== PROBLEM ==
Restate the material word for word and leave out anything that is a picture.
** Start **
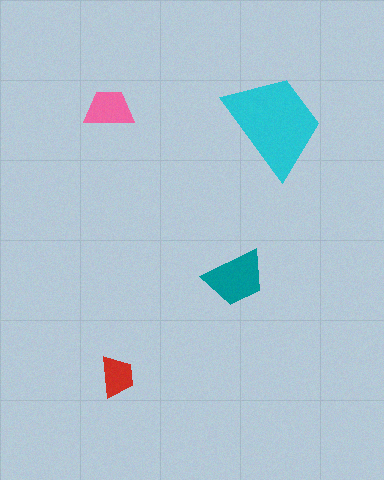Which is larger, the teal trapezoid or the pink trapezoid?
The teal one.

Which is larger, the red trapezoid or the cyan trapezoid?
The cyan one.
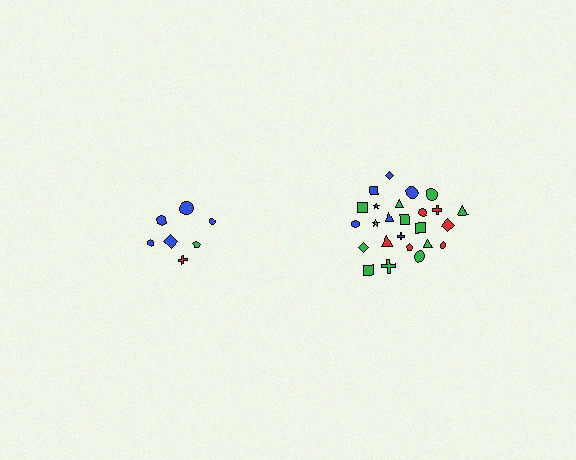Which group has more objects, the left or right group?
The right group.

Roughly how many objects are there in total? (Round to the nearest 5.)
Roughly 30 objects in total.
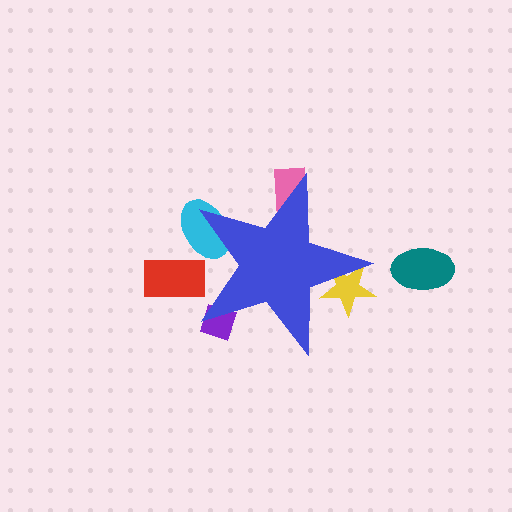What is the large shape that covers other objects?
A blue star.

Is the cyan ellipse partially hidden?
Yes, the cyan ellipse is partially hidden behind the blue star.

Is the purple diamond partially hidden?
Yes, the purple diamond is partially hidden behind the blue star.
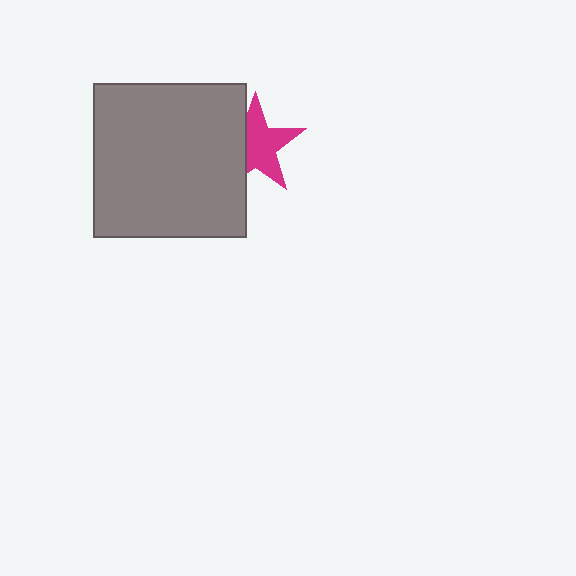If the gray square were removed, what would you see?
You would see the complete magenta star.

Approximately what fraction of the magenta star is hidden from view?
Roughly 36% of the magenta star is hidden behind the gray square.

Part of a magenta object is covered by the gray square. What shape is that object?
It is a star.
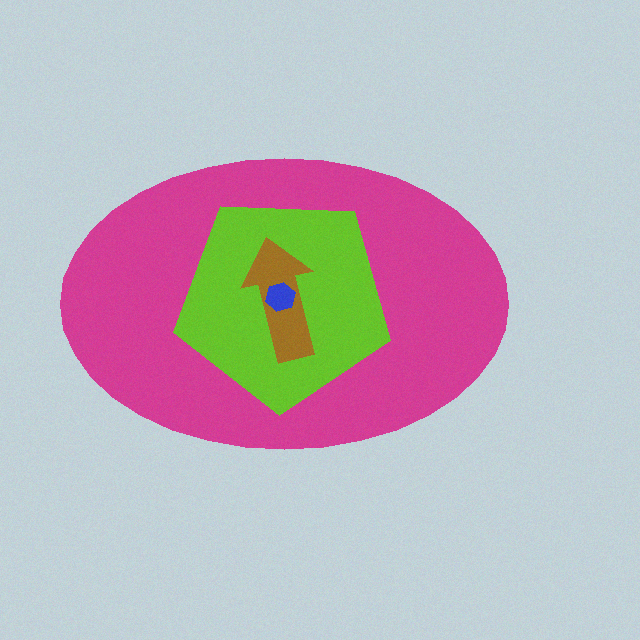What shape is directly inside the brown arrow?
The blue hexagon.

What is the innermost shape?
The blue hexagon.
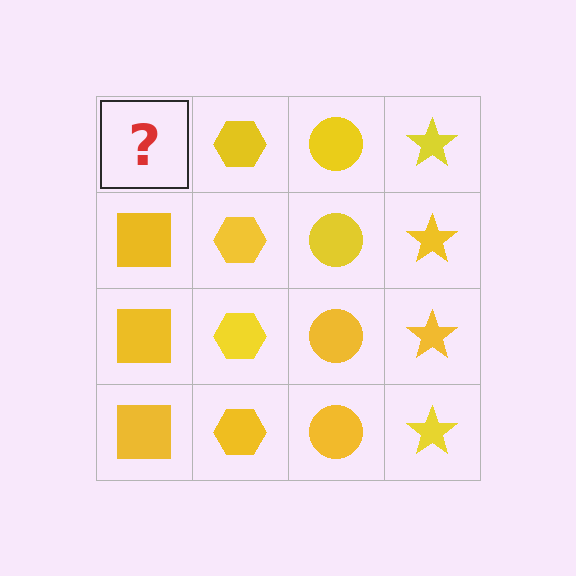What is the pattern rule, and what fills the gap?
The rule is that each column has a consistent shape. The gap should be filled with a yellow square.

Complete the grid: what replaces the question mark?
The question mark should be replaced with a yellow square.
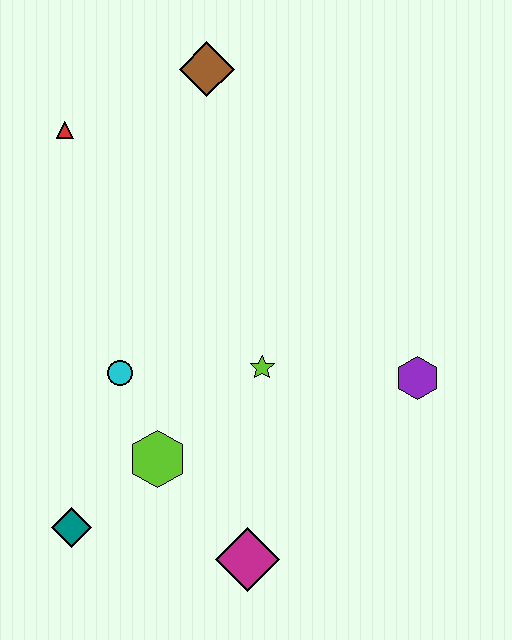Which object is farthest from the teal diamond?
The brown diamond is farthest from the teal diamond.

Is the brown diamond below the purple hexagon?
No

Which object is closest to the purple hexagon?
The lime star is closest to the purple hexagon.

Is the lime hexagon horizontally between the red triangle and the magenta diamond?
Yes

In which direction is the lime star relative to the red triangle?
The lime star is below the red triangle.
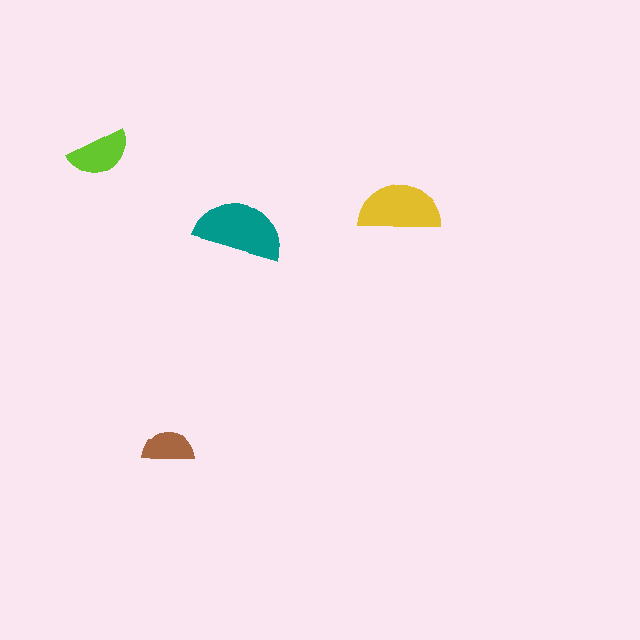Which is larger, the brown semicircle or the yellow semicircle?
The yellow one.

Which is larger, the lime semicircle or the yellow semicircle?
The yellow one.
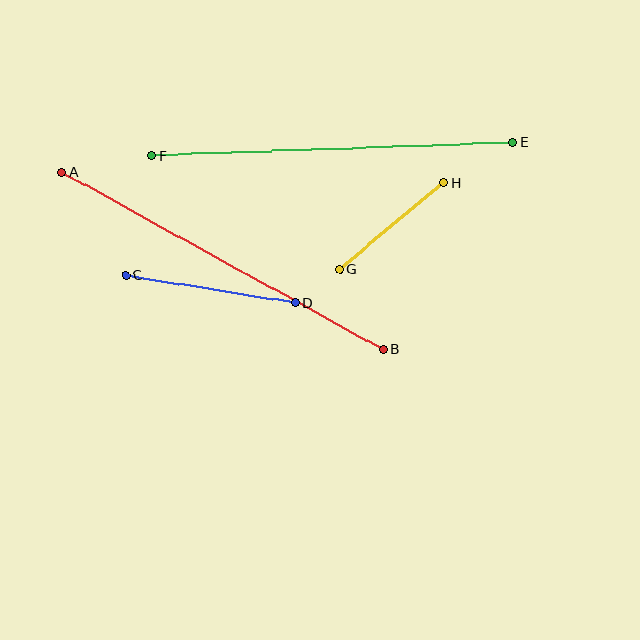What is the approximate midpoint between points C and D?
** End **
== ANSWER TO THIS EXERCISE ==
Which is larger, the teal trapezoid or the pink trapezoid?
The teal one.

Which is larger, the red trapezoid or the cyan trapezoid?
The cyan one.
Which group has more objects, the left or right group?
The right group.

Roughly how many objects are there in total? (Round to the nearest 5.)
Roughly 30 objects in total.
What is the large shape that covers other objects?
A blue star.

Is the cyan ellipse partially hidden?
Yes, the cyan ellipse is partially hidden behind the blue star.

Is the purple diamond partially hidden?
Yes, the purple diamond is partially hidden behind the blue star.
If the gray square were removed, what would you see?
You would see the complete magenta star.

Approximately what fraction of the magenta star is hidden from view?
Roughly 36% of the magenta star is hidden behind the gray square.

Part of a magenta object is covered by the gray square. What shape is that object?
It is a star.
What shape is directly inside the brown arrow?
The blue hexagon.

What is the innermost shape?
The blue hexagon.
What is the pattern rule, and what fills the gap?
The rule is that each column has a consistent shape. The gap should be filled with a yellow square.

Complete the grid: what replaces the question mark?
The question mark should be replaced with a yellow square.
Which object is farthest from the teal diamond?
The brown diamond is farthest from the teal diamond.

Is the brown diamond below the purple hexagon?
No

Which object is closest to the purple hexagon?
The lime star is closest to the purple hexagon.

Is the lime hexagon horizontally between the red triangle and the magenta diamond?
Yes

In which direction is the lime star relative to the red triangle?
The lime star is below the red triangle.
Which is larger, the brown semicircle or the yellow semicircle?
The yellow one.

Which is larger, the lime semicircle or the yellow semicircle?
The yellow one.
What is the approximate midpoint between points C and D?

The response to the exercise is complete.